** start Input data **

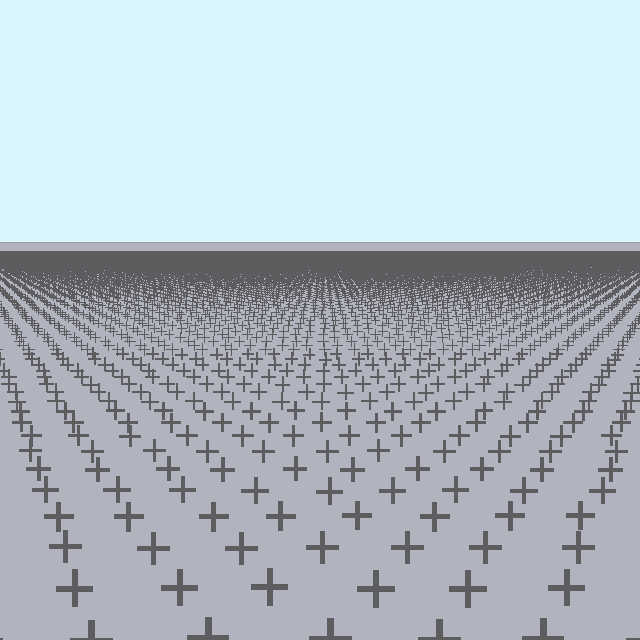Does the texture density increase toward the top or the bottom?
Density increases toward the top.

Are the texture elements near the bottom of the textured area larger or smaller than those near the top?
Larger. Near the bottom, elements are closer to the viewer and appear at a bigger on-screen size.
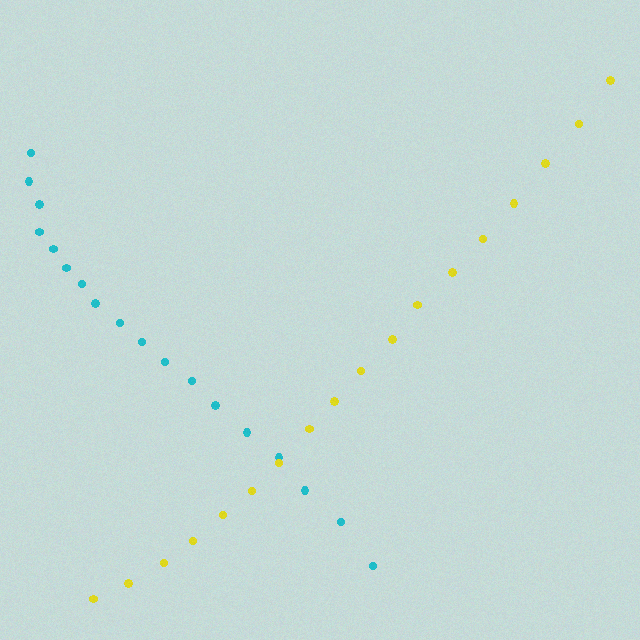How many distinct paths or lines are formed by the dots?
There are 2 distinct paths.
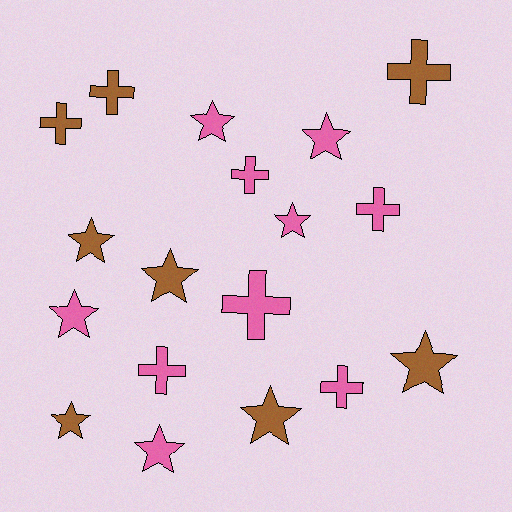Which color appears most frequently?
Pink, with 10 objects.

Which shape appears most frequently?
Star, with 10 objects.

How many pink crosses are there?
There are 5 pink crosses.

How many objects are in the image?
There are 18 objects.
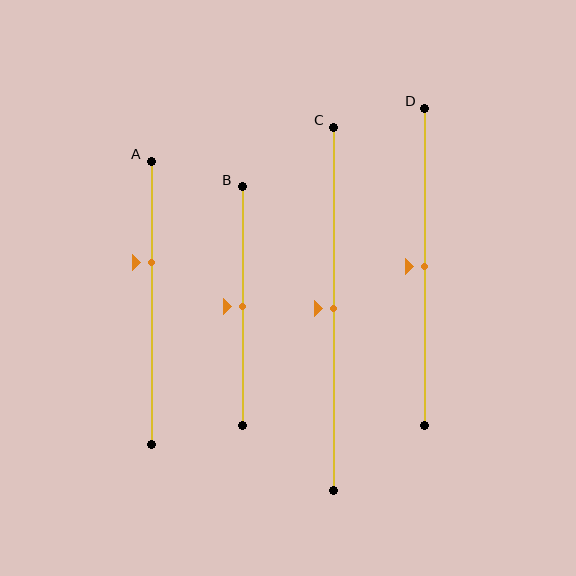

** end Input data **

▶ _What the task requires_: Omit every picture, then reproduce the rest of the listing exactly.

▶ _Task output_:
Does the texture density increase toward the top or the bottom?
Density increases toward the top.

Are the texture elements near the bottom of the textured area larger or smaller than those near the top?
Larger. Near the bottom, elements are closer to the viewer and appear at a bigger on-screen size.
How many distinct paths or lines are formed by the dots?
There are 2 distinct paths.
Which color appears most frequently?
Pink, with 10 objects.

Which shape appears most frequently?
Star, with 10 objects.

How many pink crosses are there?
There are 5 pink crosses.

How many objects are in the image?
There are 18 objects.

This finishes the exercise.